══ Record excerpts

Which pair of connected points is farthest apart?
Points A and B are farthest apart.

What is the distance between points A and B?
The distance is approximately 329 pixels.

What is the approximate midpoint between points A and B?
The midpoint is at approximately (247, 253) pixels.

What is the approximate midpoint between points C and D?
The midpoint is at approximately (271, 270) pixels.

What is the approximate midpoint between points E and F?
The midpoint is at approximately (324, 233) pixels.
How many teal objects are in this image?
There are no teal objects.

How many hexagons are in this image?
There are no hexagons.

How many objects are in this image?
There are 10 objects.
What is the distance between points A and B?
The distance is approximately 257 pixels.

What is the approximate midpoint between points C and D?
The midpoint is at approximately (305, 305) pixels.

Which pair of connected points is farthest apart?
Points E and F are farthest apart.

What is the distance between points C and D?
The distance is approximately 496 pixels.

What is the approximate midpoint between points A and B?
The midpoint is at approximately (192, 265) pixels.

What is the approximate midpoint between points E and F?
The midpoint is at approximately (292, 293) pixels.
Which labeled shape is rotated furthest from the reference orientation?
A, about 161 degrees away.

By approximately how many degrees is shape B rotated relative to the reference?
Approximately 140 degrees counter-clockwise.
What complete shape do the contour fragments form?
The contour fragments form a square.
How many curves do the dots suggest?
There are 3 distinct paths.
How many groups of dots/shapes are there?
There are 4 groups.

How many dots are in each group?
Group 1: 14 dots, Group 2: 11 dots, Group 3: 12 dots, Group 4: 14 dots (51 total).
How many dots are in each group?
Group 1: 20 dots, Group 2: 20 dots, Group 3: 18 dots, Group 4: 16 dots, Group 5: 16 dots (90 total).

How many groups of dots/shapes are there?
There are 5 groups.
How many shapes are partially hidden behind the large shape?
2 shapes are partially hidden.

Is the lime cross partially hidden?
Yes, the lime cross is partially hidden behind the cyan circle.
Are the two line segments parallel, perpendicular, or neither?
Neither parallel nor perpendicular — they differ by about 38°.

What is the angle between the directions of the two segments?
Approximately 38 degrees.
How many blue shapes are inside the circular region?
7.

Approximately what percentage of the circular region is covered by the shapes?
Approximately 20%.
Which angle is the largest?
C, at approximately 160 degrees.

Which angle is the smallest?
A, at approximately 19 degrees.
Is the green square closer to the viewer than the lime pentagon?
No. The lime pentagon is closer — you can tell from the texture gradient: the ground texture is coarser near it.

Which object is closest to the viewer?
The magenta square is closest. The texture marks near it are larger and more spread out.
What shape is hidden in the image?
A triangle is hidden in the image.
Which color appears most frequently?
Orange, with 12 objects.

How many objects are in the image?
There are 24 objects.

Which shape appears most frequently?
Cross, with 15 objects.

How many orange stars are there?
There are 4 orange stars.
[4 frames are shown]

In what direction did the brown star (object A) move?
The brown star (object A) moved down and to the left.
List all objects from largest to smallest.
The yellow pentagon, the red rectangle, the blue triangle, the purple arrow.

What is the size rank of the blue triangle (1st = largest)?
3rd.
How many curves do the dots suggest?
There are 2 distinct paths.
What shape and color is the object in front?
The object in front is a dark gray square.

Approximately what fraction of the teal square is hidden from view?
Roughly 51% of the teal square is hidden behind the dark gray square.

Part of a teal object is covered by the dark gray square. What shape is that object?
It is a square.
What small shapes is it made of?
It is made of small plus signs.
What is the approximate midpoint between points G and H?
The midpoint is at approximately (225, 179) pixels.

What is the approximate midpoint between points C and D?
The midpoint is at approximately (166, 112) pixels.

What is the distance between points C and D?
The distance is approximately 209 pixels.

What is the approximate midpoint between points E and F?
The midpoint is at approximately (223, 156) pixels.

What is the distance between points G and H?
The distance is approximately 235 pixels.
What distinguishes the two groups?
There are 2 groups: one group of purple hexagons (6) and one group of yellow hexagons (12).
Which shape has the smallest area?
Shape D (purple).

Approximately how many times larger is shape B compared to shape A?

════

Task details: Copy each record from above exactly, and include every line.

Answer to this exercise:
Which pair of connected points is farthest apart?
Points A and B are farthest apart.

What is the distance between points A and B?
The distance is approximately 329 pixels.

What is the approximate midpoint between points A and B?
The midpoint is at approximately (247, 253) pixels.

What is the approximate midpoint between points C and D?
The midpoint is at approximately (271, 270) pixels.

What is the approximate midpoint between points E and F?
The midpoint is at approximately (324, 233) pixels.
How many teal objects are in this image?
There are no teal objects.

How many hexagons are in this image?
There are no hexagons.

How many objects are in this image?
There are 10 objects.
What is the distance between points A and B?
The distance is approximately 257 pixels.

What is the approximate midpoint between points C and D?
The midpoint is at approximately (305, 305) pixels.

Which pair of connected points is farthest apart?
Points E and F are farthest apart.

What is the distance between points C and D?
The distance is approximately 496 pixels.

What is the approximate midpoint between points A and B?
The midpoint is at approximately (192, 265) pixels.

What is the approximate midpoint between points E and F?
The midpoint is at approximately (292, 293) pixels.
Which labeled shape is rotated furthest from the reference orientation?
A, about 161 degrees away.

By approximately how many degrees is shape B rotated relative to the reference?
Approximately 140 degrees counter-clockwise.
What complete shape do the contour fragments form?
The contour fragments form a square.
How many curves do the dots suggest?
There are 3 distinct paths.
How many groups of dots/shapes are there?
There are 4 groups.

How many dots are in each group?
Group 1: 14 dots, Group 2: 11 dots, Group 3: 12 dots, Group 4: 14 dots (51 total).
How many dots are in each group?
Group 1: 20 dots, Group 2: 20 dots, Group 3: 18 dots, Group 4: 16 dots, Group 5: 16 dots (90 total).

How many groups of dots/shapes are there?
There are 5 groups.
How many shapes are partially hidden behind the large shape?
2 shapes are partially hidden.

Is the lime cross partially hidden?
Yes, the lime cross is partially hidden behind the cyan circle.
Are the two line segments parallel, perpendicular, or neither?
Neither parallel nor perpendicular — they differ by about 38°.

What is the angle between the directions of the two segments?
Approximately 38 degrees.
How many blue shapes are inside the circular region?
7.

Approximately what percentage of the circular region is covered by the shapes?
Approximately 20%.
Which angle is the largest?
C, at approximately 160 degrees.

Which angle is the smallest?
A, at approximately 19 degrees.
Is the green square closer to the viewer than the lime pentagon?
No. The lime pentagon is closer — you can tell from the texture gradient: the ground texture is coarser near it.

Which object is closest to the viewer?
The magenta square is closest. The texture marks near it are larger and more spread out.
What shape is hidden in the image?
A triangle is hidden in the image.
Which color appears most frequently?
Orange, with 12 objects.

How many objects are in the image?
There are 24 objects.

Which shape appears most frequently?
Cross, with 15 objects.

How many orange stars are there?
There are 4 orange stars.
[4 frames are shown]

In what direction did the brown star (object A) move?
The brown star (object A) moved down and to the left.
List all objects from largest to smallest.
The yellow pentagon, the red rectangle, the blue triangle, the purple arrow.

What is the size rank of the blue triangle (1st = largest)?
3rd.
How many curves do the dots suggest?
There are 2 distinct paths.
What shape and color is the object in front?
The object in front is a dark gray square.

Approximately what fraction of the teal square is hidden from view?
Roughly 51% of the teal square is hidden behind the dark gray square.

Part of a teal object is covered by the dark gray square. What shape is that object?
It is a square.
What small shapes is it made of?
It is made of small plus signs.
What is the approximate midpoint between points G and H?
The midpoint is at approximately (225, 179) pixels.

What is the approximate midpoint between points C and D?
The midpoint is at approximately (166, 112) pixels.

What is the distance between points C and D?
The distance is approximately 209 pixels.

What is the approximate midpoint between points E and F?
The midpoint is at approximately (223, 156) pixels.

What is the distance between points G and H?
The distance is approximately 235 pixels.
What distinguishes the two groups?
There are 2 groups: one group of purple hexagons (6) and one group of yellow hexagons (12).
Which shape has the smallest area?
Shape D (purple).

Approximately how many times larger is shape B compared to shape A?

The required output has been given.